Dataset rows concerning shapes
╭──

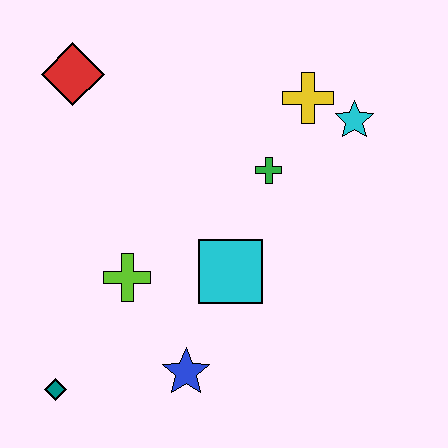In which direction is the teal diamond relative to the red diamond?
The teal diamond is below the red diamond.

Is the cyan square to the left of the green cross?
Yes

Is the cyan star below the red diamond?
Yes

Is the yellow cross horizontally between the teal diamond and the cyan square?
No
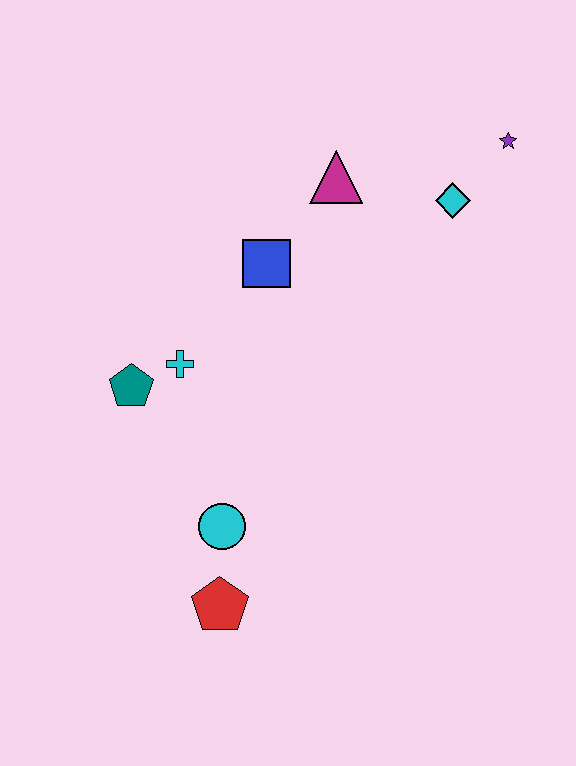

╰──

**Your task**: Exactly as written, give again every line from the one containing "Is the cyan star below the red diamond?" through the last line of the material, both included, with the pictures left out.

**Answer to this task**:
Is the cyan star below the red diamond?
Yes

Is the yellow cross horizontally between the teal diamond and the cyan square?
No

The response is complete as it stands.